§ **SHORT PROBLEM**:
Images appear in the records below; leave them out and repeat everything else exactly.

§ **ENTRIES**:

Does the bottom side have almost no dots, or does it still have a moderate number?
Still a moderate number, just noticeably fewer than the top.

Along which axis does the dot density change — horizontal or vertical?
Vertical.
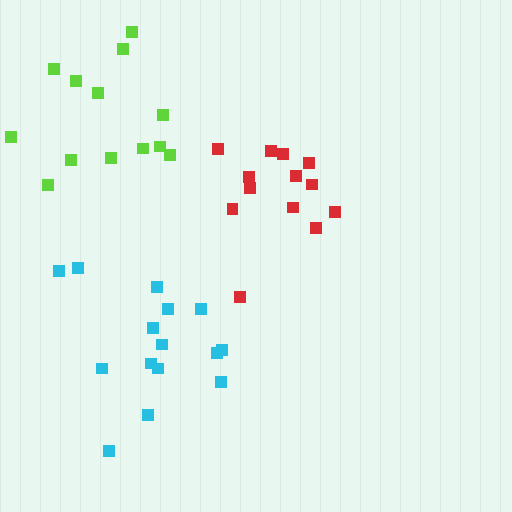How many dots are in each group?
Group 1: 15 dots, Group 2: 13 dots, Group 3: 13 dots (41 total).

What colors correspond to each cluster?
The clusters are colored: cyan, red, lime.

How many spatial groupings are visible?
There are 3 spatial groupings.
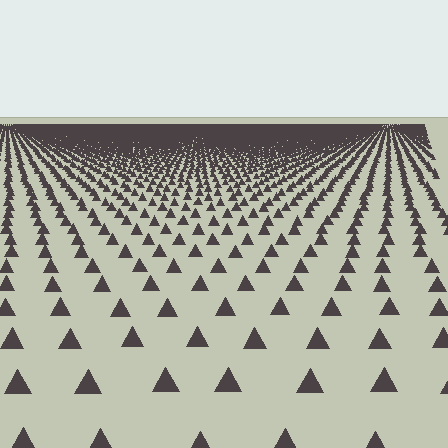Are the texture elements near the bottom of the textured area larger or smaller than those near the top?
Larger. Near the bottom, elements are closer to the viewer and appear at a bigger on-screen size.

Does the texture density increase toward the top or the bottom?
Density increases toward the top.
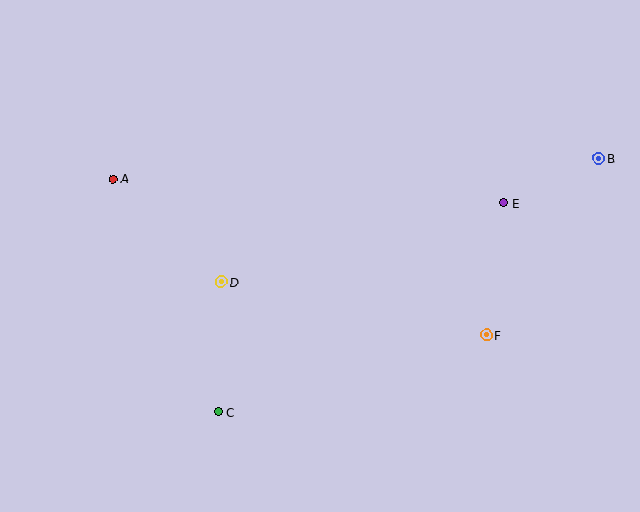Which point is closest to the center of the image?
Point D at (222, 282) is closest to the center.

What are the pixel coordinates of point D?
Point D is at (222, 282).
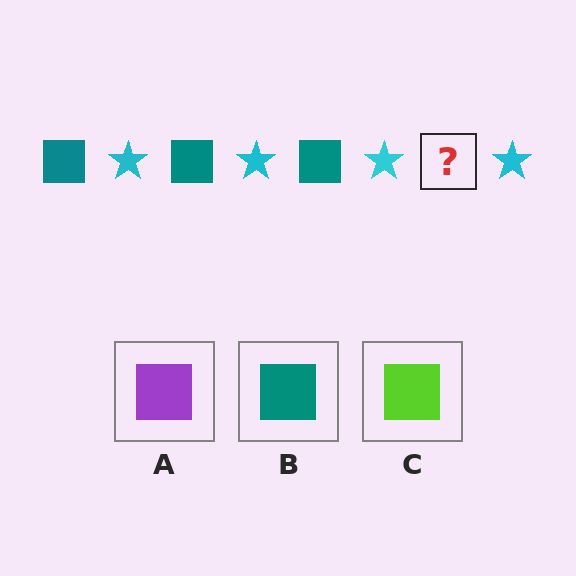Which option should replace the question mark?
Option B.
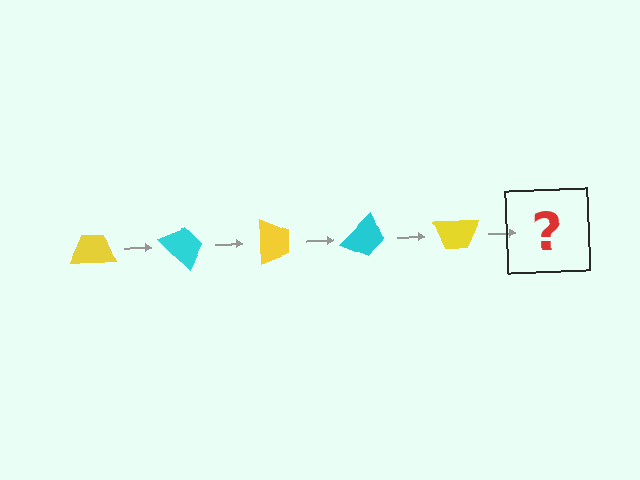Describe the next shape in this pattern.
It should be a cyan trapezoid, rotated 225 degrees clockwise from the start.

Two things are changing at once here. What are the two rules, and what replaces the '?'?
The two rules are that it rotates 45 degrees clockwise each step and the color cycles through yellow and cyan. The '?' should be a cyan trapezoid, rotated 225 degrees clockwise from the start.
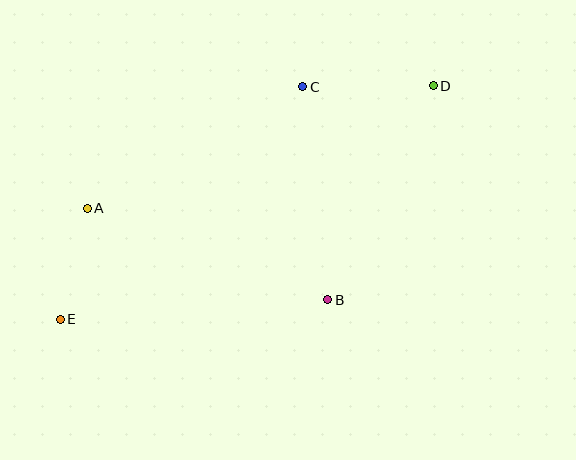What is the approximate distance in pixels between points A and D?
The distance between A and D is approximately 367 pixels.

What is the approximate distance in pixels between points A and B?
The distance between A and B is approximately 257 pixels.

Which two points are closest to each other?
Points A and E are closest to each other.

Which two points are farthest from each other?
Points D and E are farthest from each other.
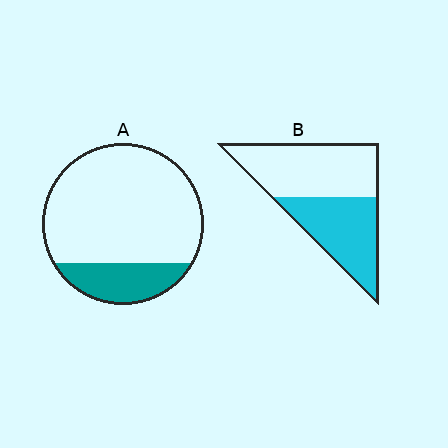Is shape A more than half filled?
No.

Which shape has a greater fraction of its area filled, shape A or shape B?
Shape B.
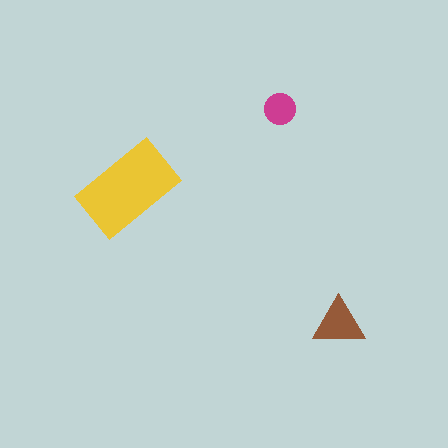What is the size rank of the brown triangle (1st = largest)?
2nd.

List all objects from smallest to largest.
The magenta circle, the brown triangle, the yellow rectangle.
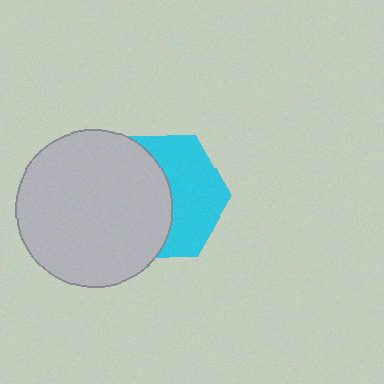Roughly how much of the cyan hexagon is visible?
About half of it is visible (roughly 48%).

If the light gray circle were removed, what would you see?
You would see the complete cyan hexagon.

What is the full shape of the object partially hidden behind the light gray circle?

§ **EXERCISE SOLUTION**:
Does the bottom side have almost no dots, or does it still have a moderate number?
Still a moderate number, just noticeably fewer than the top.

Along which axis does the dot density change — horizontal or vertical?
Vertical.
How many dots are in each group?
Group 1: 15 dots, Group 2: 13 dots, Group 3: 13 dots (41 total).

What colors correspond to each cluster?
The clusters are colored: cyan, red, lime.

How many spatial groupings are visible?
There are 3 spatial groupings.
Are the texture elements near the bottom of the textured area larger or smaller than those near the top?
Larger. Near the bottom, elements are closer to the viewer and appear at a bigger on-screen size.

Does the texture density increase toward the top or the bottom?
Density increases toward the top.
Which point is closest to the center of the image?
Point D at (222, 282) is closest to the center.

What are the pixel coordinates of point D?
Point D is at (222, 282).
Which option should replace the question mark?
Option B.
Describe the next shape in this pattern.
It should be a cyan trapezoid, rotated 225 degrees clockwise from the start.

Two things are changing at once here. What are the two rules, and what replaces the '?'?
The two rules are that it rotates 45 degrees clockwise each step and the color cycles through yellow and cyan. The '?' should be a cyan trapezoid, rotated 225 degrees clockwise from the start.
What is the approximate distance in pixels between points A and D?
The distance between A and D is approximately 367 pixels.

What is the approximate distance in pixels between points A and B?
The distance between A and B is approximately 257 pixels.

Which two points are closest to each other?
Points A and E are closest to each other.

Which two points are farthest from each other?
Points D and E are farthest from each other.
Is shape A more than half filled?
No.

Which shape has a greater fraction of its area filled, shape A or shape B?
Shape B.
What is the size rank of the brown triangle (1st = largest)?
2nd.

List all objects from smallest to largest.
The magenta circle, the brown triangle, the yellow rectangle.
Roughly how much of the cyan hexagon is visible?
About half of it is visible (roughly 48%).

If the light gray circle were removed, what would you see?
You would see the complete cyan hexagon.

What is the full shape of the object partially hidden behind the light gray circle?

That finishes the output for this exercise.